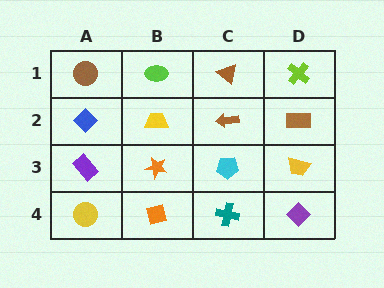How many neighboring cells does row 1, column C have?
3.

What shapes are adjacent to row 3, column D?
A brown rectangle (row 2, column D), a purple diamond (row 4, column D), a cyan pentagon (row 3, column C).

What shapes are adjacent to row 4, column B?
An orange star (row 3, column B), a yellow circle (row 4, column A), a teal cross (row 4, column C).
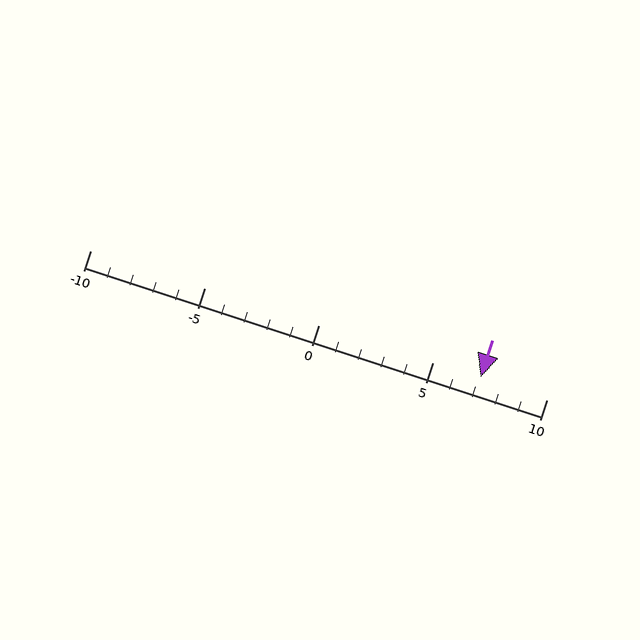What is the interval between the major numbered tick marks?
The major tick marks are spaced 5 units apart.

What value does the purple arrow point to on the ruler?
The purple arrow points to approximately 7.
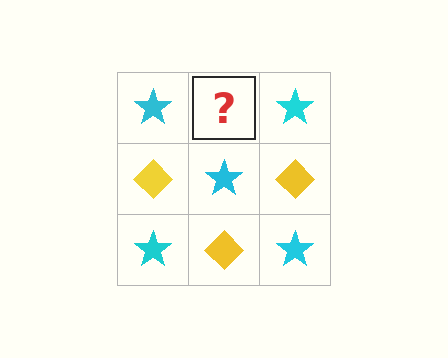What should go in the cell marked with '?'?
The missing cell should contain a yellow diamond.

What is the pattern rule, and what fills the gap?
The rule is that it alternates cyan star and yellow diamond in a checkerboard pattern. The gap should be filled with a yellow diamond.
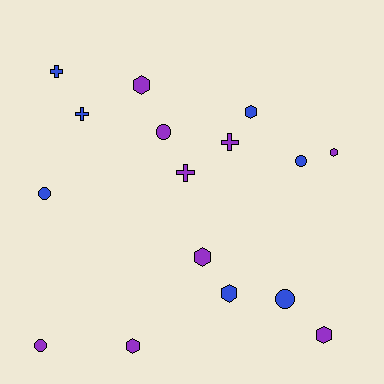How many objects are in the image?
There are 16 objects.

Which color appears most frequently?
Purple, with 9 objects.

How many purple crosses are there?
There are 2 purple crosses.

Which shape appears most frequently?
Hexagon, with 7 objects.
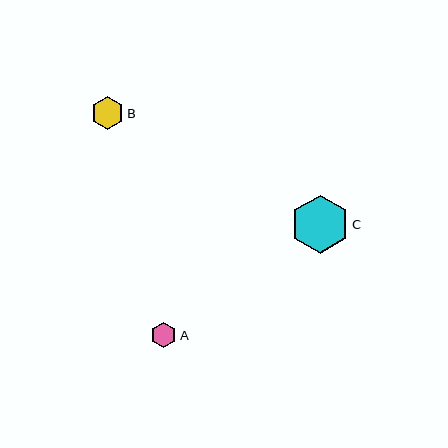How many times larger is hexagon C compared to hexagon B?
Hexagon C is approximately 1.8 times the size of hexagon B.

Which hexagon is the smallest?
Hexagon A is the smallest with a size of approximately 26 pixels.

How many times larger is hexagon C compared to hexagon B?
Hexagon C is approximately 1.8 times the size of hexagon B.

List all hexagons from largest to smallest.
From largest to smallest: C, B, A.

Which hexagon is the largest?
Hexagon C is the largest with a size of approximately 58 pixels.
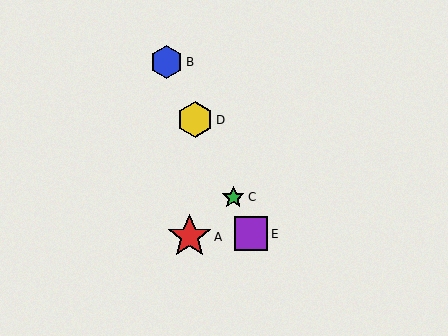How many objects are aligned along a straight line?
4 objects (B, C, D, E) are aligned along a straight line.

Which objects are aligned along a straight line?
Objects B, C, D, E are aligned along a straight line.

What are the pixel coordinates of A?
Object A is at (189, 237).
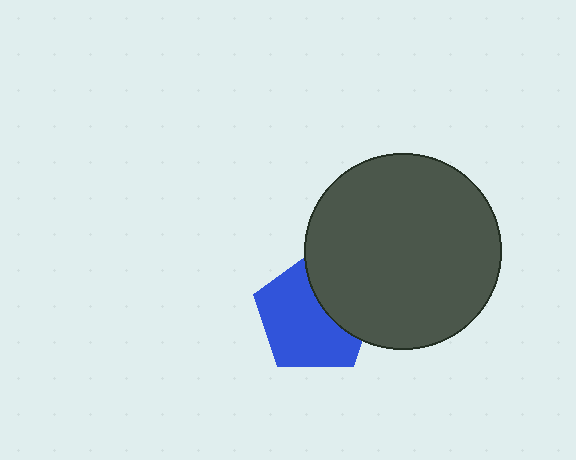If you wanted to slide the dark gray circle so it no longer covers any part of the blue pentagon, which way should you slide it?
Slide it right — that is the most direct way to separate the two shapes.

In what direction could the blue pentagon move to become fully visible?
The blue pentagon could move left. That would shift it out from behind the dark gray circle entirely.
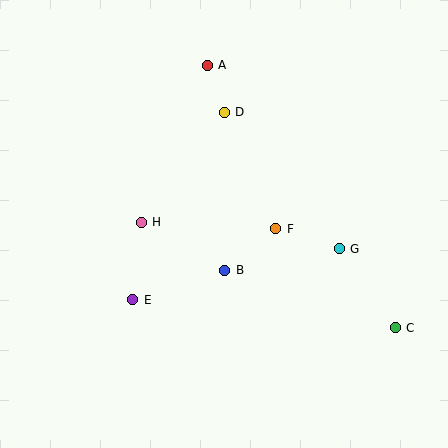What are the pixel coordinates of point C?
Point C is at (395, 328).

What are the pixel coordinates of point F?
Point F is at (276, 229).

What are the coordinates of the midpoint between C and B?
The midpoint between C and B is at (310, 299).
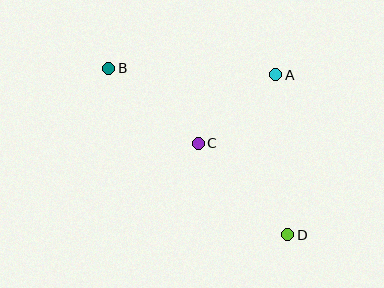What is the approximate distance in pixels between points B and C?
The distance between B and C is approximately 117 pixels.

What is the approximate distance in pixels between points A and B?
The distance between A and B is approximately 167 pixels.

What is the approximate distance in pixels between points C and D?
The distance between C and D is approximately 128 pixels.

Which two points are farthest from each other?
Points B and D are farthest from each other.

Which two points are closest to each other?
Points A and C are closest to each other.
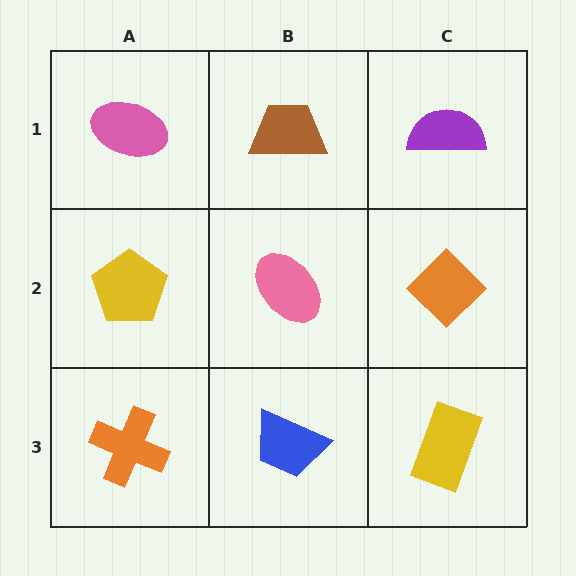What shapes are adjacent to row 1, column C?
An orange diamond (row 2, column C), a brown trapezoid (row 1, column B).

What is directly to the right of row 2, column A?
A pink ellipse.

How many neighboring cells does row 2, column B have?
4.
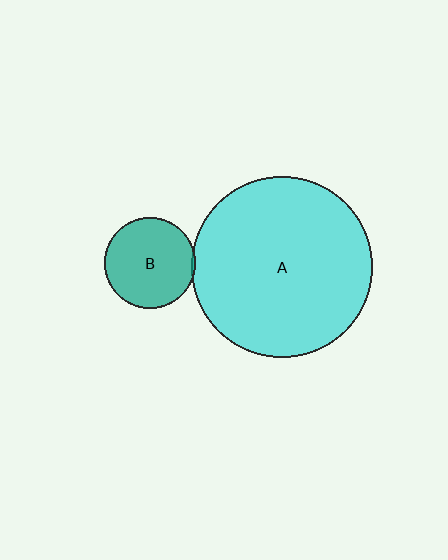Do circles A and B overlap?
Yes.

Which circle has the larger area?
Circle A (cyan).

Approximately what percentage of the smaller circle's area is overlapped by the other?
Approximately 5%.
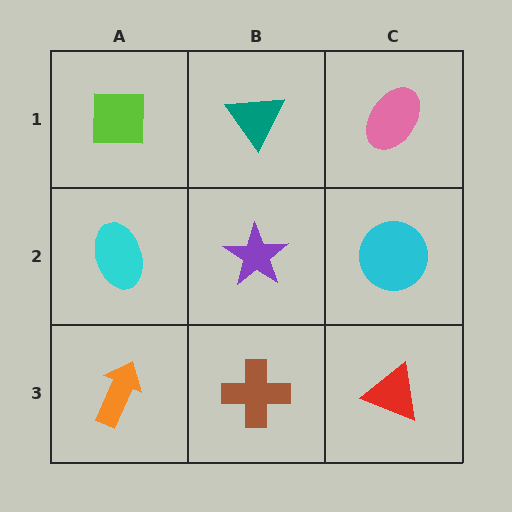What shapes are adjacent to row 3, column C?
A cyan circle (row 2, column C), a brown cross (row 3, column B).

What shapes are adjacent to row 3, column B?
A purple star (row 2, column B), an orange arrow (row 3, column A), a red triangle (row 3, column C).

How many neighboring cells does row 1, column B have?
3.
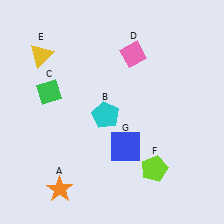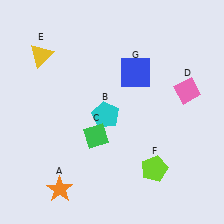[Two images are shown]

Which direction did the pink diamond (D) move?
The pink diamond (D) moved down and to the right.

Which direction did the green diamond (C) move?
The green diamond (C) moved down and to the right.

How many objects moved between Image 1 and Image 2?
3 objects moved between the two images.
==
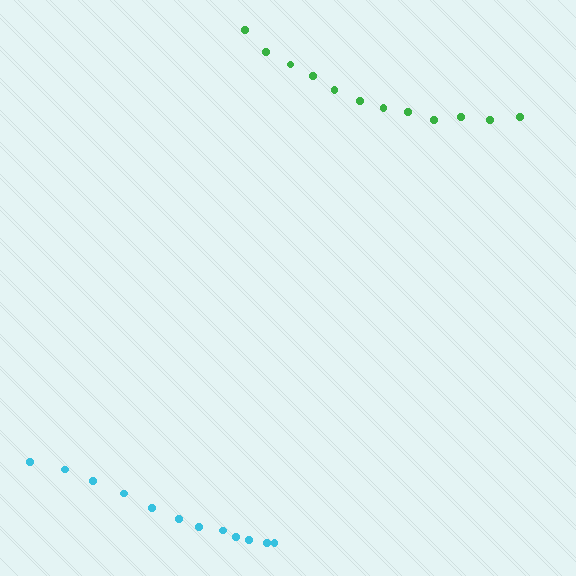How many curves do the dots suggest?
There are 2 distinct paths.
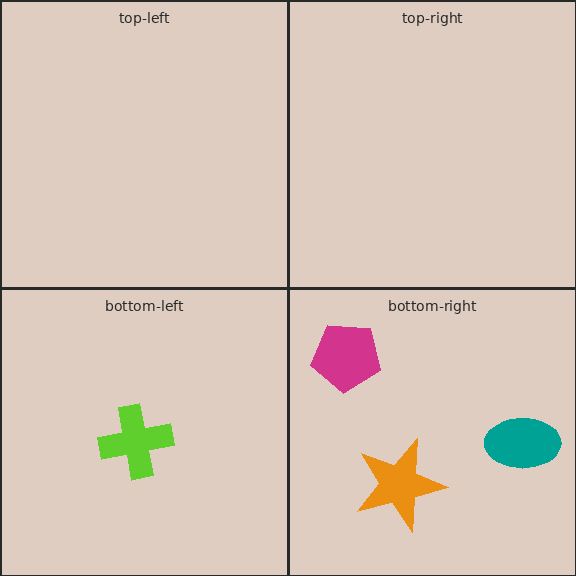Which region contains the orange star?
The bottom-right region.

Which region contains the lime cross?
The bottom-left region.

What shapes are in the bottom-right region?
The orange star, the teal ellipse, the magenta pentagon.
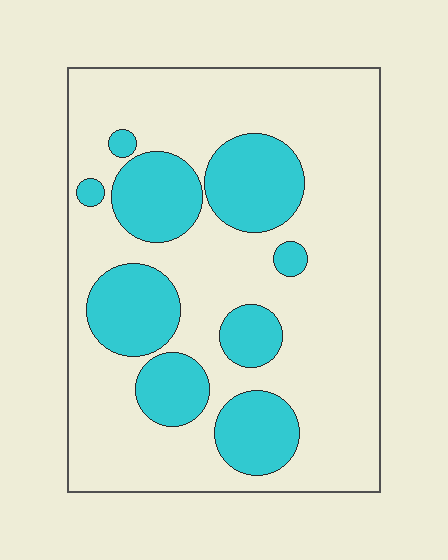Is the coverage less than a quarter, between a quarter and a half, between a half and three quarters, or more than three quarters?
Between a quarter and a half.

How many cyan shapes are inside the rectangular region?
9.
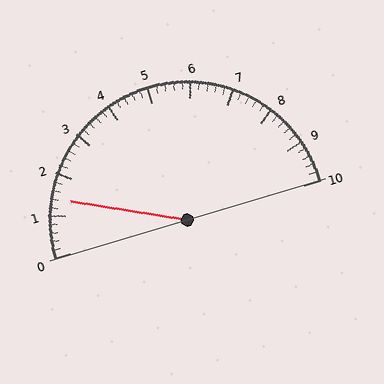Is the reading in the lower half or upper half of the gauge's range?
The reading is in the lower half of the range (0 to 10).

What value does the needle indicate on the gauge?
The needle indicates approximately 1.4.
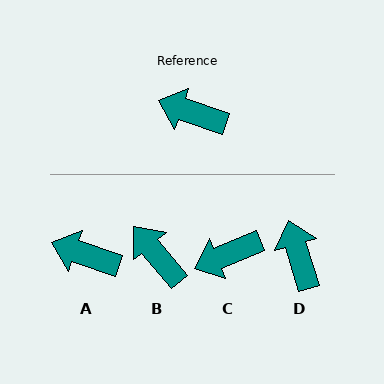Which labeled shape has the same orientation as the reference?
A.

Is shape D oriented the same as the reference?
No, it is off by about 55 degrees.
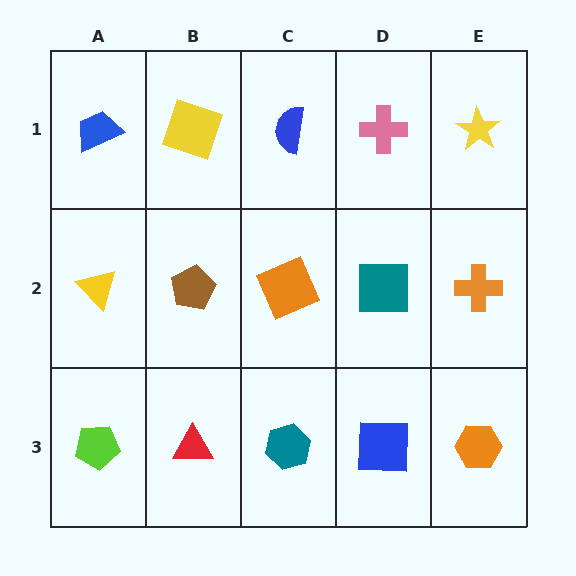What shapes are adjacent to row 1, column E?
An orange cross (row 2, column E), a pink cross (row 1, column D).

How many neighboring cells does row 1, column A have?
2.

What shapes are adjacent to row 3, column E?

**What is expected**
Transcribe, from the material above, the stretch starting at the line with "What value does the needle" and ending at the line with "What shapes are adjacent to row 3, column E?", both included, exactly. Do not carry over pictures.

**Answer space**
What value does the needle indicate on the gauge?
The needle indicates approximately 1.4.
Which labeled shape has the same orientation as the reference?
A.

Is shape D oriented the same as the reference?
No, it is off by about 55 degrees.
What shapes are adjacent to row 1, column E?
An orange cross (row 2, column E), a pink cross (row 1, column D).

How many neighboring cells does row 1, column A have?
2.

What shapes are adjacent to row 3, column E?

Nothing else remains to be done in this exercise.